• **PROBLEM REQUIREMENTS**: Leave out the pictures, and return only the lines running from the one that contains "About how many" to the one that contains "Is the brown", both included, exactly as they appear.

----- DATA SHOWN -----

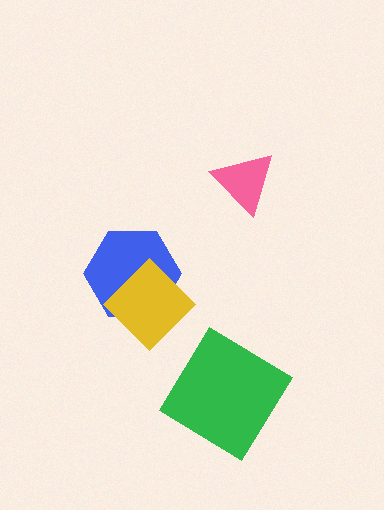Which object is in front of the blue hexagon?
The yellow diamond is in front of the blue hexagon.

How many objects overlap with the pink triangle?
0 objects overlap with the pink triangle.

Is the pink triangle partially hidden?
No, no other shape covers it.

-----
----- DATA SHOWN -----

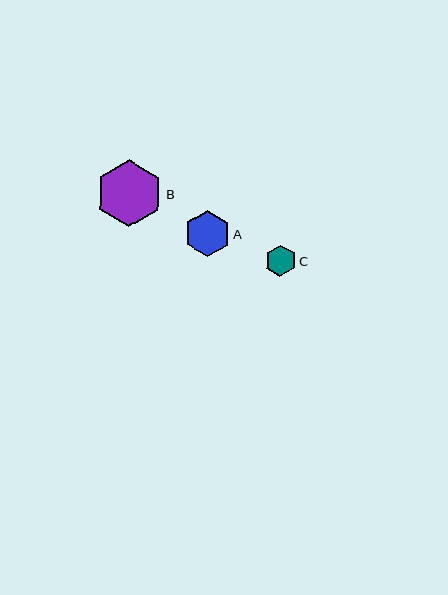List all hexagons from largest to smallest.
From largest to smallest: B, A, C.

-----
----- DATA SHOWN -----

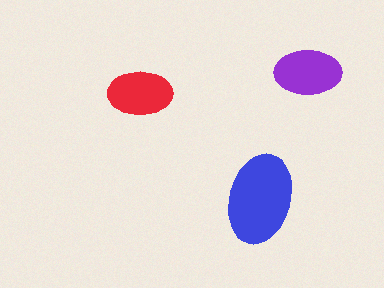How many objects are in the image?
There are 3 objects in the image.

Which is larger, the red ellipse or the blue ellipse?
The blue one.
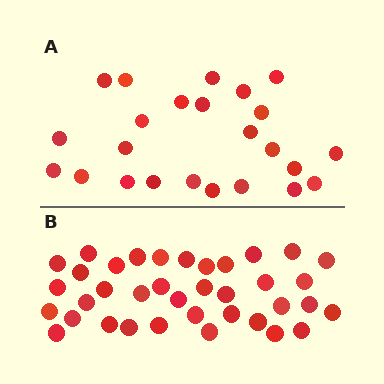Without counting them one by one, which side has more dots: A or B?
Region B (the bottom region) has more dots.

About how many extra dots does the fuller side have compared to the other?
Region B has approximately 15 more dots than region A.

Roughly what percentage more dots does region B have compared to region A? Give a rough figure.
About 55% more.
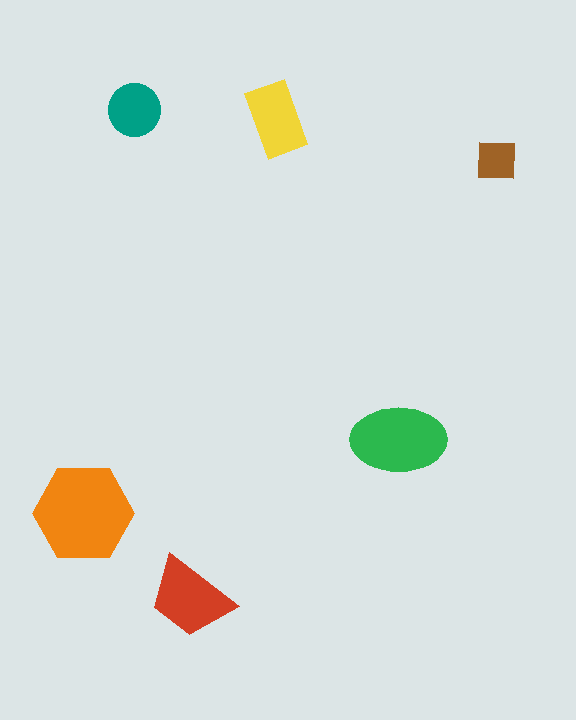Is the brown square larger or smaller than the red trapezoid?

-----

• **FULL OUTPUT**:
About how many extra dots does the fuller side have compared to the other?
Region B has approximately 15 more dots than region A.

Roughly what percentage more dots does region B have compared to region A? Give a rough figure.
About 55% more.
Is the brown square larger or smaller than the red trapezoid?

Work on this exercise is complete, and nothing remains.